Saved entries:
<<<<

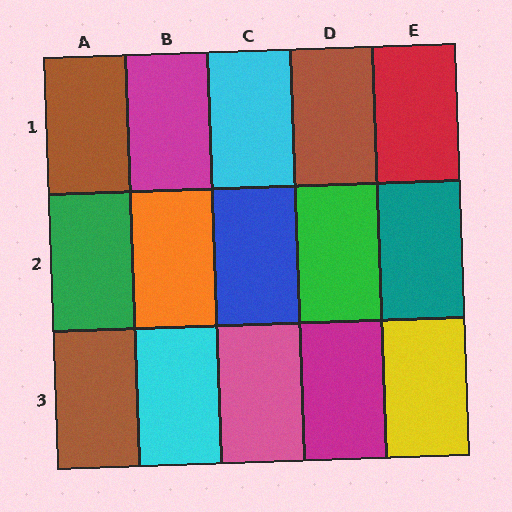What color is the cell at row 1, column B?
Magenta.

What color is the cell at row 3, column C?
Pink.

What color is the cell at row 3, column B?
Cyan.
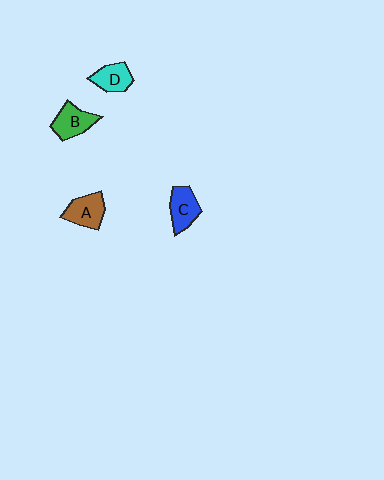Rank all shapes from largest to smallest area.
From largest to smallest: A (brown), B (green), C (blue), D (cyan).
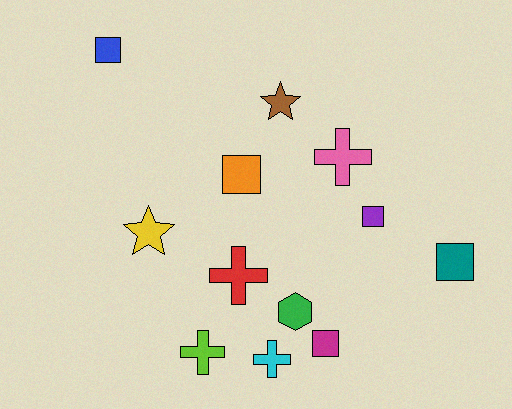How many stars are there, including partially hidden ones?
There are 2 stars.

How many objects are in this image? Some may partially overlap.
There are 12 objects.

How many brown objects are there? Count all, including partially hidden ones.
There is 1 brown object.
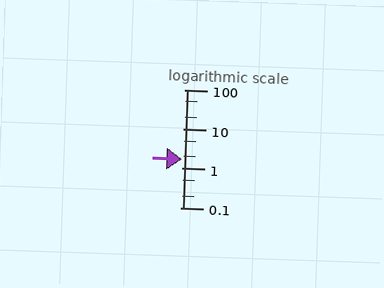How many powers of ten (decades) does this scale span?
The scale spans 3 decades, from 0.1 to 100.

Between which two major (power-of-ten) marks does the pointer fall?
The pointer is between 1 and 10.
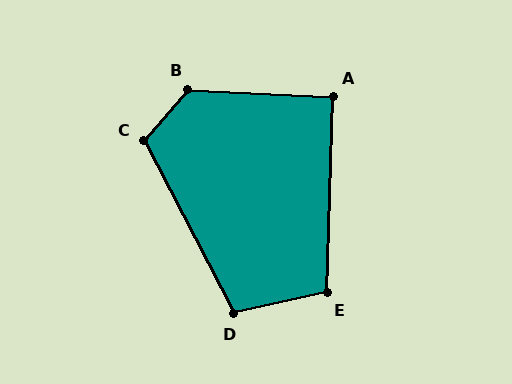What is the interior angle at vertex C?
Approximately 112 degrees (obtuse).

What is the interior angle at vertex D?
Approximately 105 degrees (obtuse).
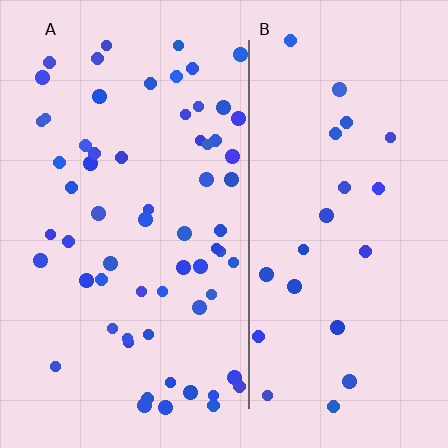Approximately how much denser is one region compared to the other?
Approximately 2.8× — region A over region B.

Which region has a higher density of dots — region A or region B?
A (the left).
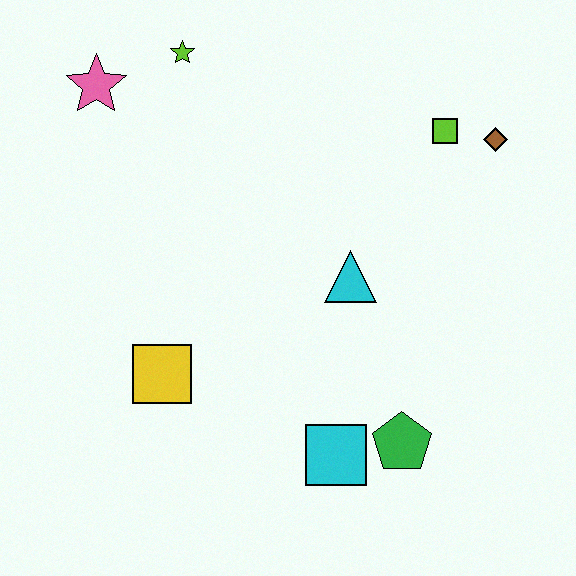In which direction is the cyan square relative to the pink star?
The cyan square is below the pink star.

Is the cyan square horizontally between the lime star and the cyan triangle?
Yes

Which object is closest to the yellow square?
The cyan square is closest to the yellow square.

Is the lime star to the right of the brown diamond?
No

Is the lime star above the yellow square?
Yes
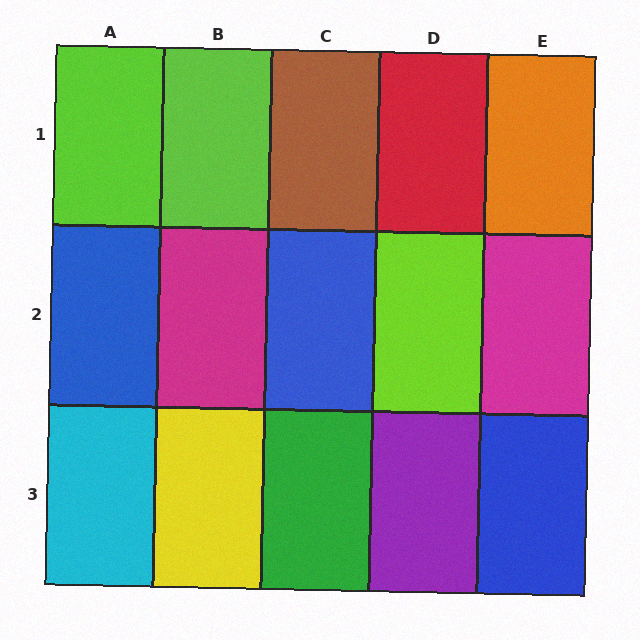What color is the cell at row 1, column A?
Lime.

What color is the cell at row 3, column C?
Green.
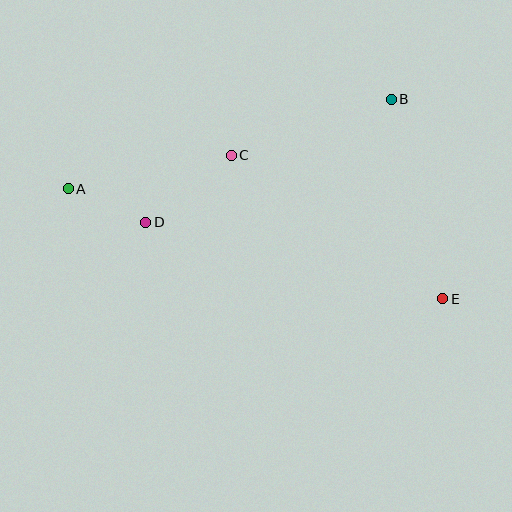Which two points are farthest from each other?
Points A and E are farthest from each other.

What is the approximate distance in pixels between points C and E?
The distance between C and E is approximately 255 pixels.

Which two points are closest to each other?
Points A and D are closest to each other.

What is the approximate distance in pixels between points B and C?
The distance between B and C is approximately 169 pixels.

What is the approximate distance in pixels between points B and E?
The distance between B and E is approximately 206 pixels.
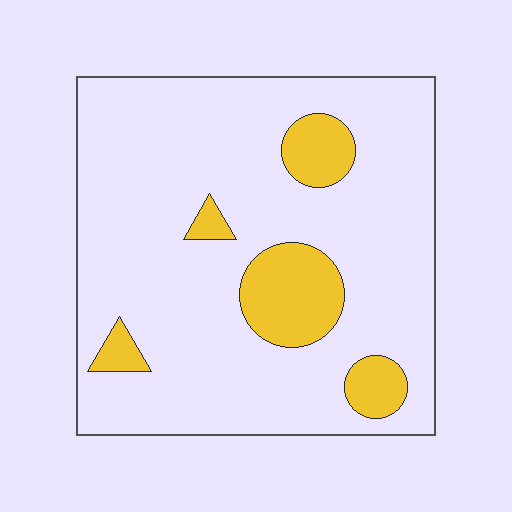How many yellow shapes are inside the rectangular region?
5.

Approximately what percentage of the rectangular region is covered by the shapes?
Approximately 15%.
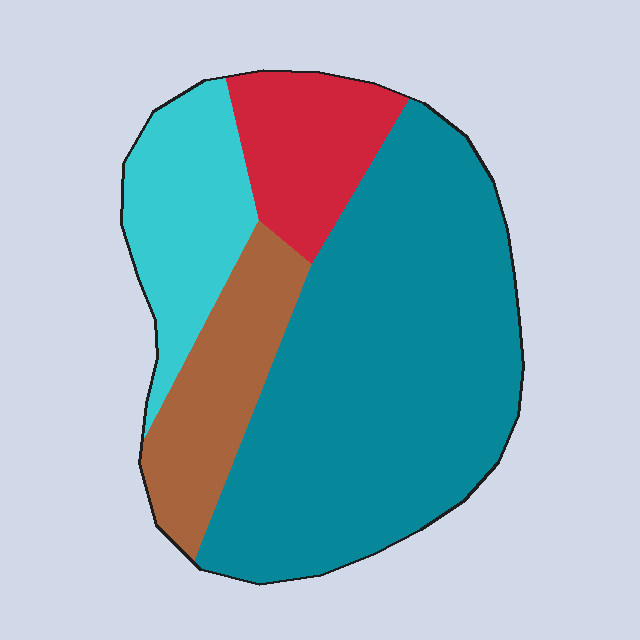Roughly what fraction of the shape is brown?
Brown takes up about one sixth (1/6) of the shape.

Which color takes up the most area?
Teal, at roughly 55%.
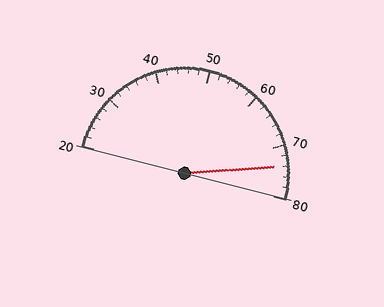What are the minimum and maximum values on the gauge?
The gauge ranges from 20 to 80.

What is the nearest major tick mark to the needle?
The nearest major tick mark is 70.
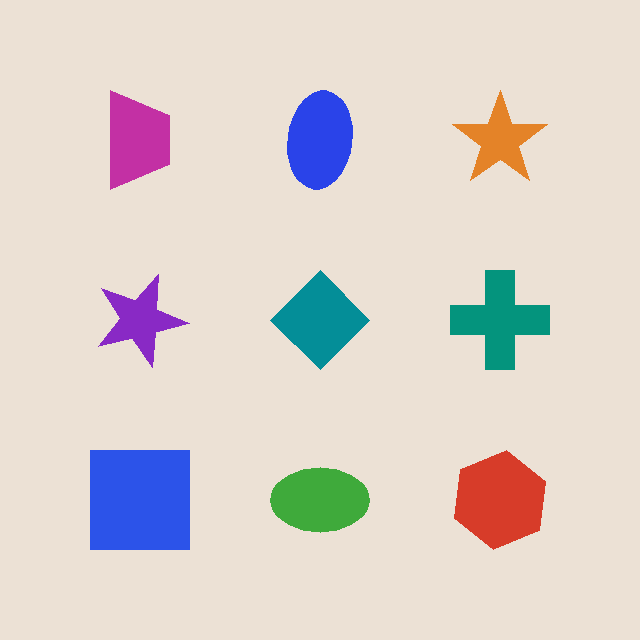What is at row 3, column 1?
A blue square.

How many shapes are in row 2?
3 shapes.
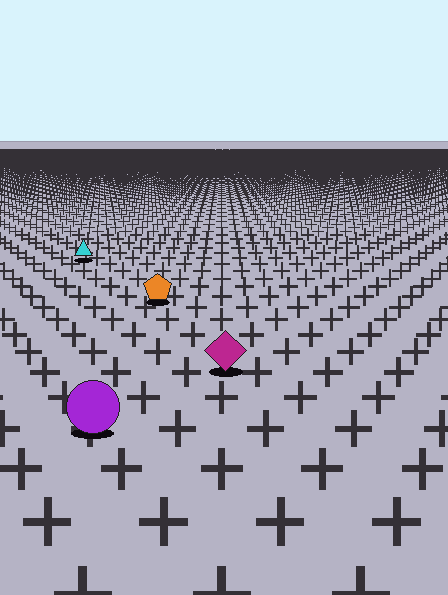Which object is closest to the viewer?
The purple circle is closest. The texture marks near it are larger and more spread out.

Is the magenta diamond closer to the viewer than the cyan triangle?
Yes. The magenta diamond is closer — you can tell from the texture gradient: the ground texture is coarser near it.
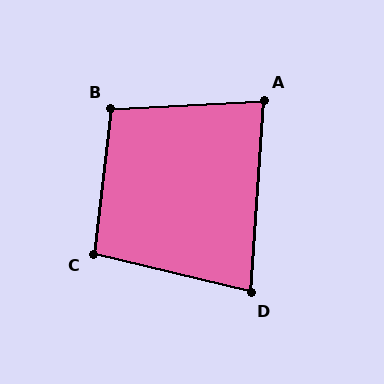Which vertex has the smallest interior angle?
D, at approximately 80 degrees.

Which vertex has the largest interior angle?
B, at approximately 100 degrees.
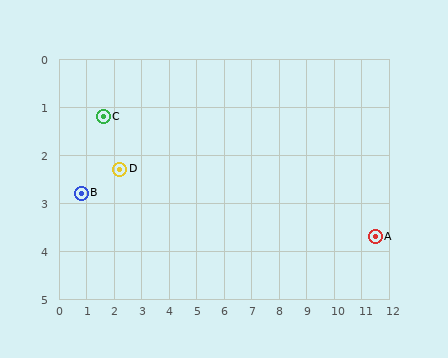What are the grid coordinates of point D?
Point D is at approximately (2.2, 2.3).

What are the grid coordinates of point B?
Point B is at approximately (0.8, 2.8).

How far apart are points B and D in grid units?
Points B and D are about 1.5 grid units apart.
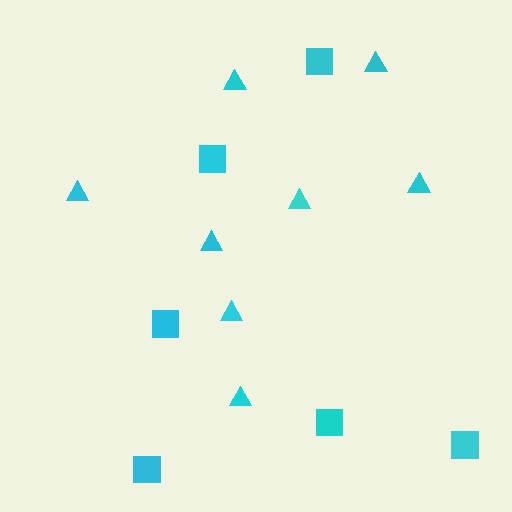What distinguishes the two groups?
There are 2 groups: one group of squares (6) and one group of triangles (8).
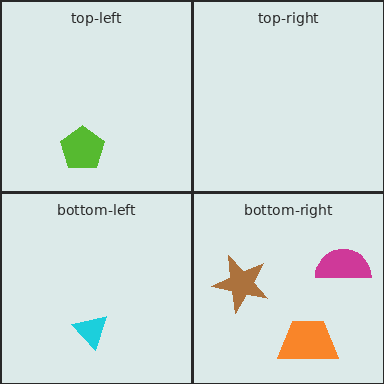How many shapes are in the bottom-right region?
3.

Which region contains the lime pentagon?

>>>>

• _Stated task_
Your task is to return the entries above exactly, with no pictures.

• _Correct answer_
What color is the cell at row 1, column B?
Magenta.

What color is the cell at row 3, column C?
Pink.

What color is the cell at row 3, column B?
Cyan.
Rank all shapes from largest to smallest area.
From largest to smallest: A (brown), B (green), C (blue), D (cyan).
How many stars are there, including partially hidden ones?
There are 2 stars.

How many objects are in this image? Some may partially overlap.
There are 12 objects.

How many brown objects are there? Count all, including partially hidden ones.
There is 1 brown object.
How many powers of ten (decades) does this scale span?
The scale spans 3 decades, from 0.1 to 100.

Between which two major (power-of-ten) marks does the pointer fall?
The pointer is between 1 and 10.
What is the interior angle at vertex C?
Approximately 112 degrees (obtuse).

What is the interior angle at vertex D?
Approximately 105 degrees (obtuse).
Approximately how much denser is one region compared to the other?
Approximately 2.8× — region A over region B.

Which region has a higher density of dots — region A or region B?
A (the left).
In which direction is the cyan square relative to the pink star?
The cyan square is below the pink star.

Is the cyan square horizontally between the lime star and the cyan triangle?
Yes

Which object is closest to the yellow square?
The cyan square is closest to the yellow square.

Is the lime star to the right of the brown diamond?
No

Is the lime star above the yellow square?
Yes
What color is the cell at row 1, column A?
Lime.

What color is the cell at row 3, column C?
Green.
Which two points are farthest from each other?
Points A and E are farthest from each other.

What is the approximate distance in pixels between points C and E?
The distance between C and E is approximately 255 pixels.

Which two points are closest to each other?
Points A and D are closest to each other.

What is the approximate distance in pixels between points B and C?
The distance between B and C is approximately 169 pixels.

What is the approximate distance in pixels between points B and E?
The distance between B and E is approximately 206 pixels.
How many yellow shapes are inside the rectangular region?
5.

Approximately what percentage of the rectangular region is covered by the shapes?
Approximately 15%.
Roughly what fraction of the shape is brown?
Brown takes up about one sixth (1/6) of the shape.

Which color takes up the most area?
Teal, at roughly 55%.
What are the minimum and maximum values on the gauge?
The gauge ranges from 20 to 80.

What is the nearest major tick mark to the needle?
The nearest major tick mark is 70.
What is at row 3, column 1?
A blue square.

How many shapes are in row 2?
3 shapes.
Which object is closest to the viewer?
The purple circle is closest. The texture marks near it are larger and more spread out.

Is the magenta diamond closer to the viewer than the cyan triangle?
Yes. The magenta diamond is closer — you can tell from the texture gradient: the ground texture is coarser near it.
Which vertex has the smallest interior angle?
D, at approximately 80 degrees.

Which vertex has the largest interior angle?
B, at approximately 100 degrees.
What are the grid coordinates of point D?
Point D is at approximately (2.2, 2.3).

What are the grid coordinates of point B?
Point B is at approximately (0.8, 2.8).

How far apart are points B and D in grid units?
Points B and D are about 1.5 grid units apart.
What distinguishes the two groups?
There are 2 groups: one group of squares (6) and one group of triangles (8).
How many shapes are in the bottom-right region?
3.

Which region contains the lime pentagon?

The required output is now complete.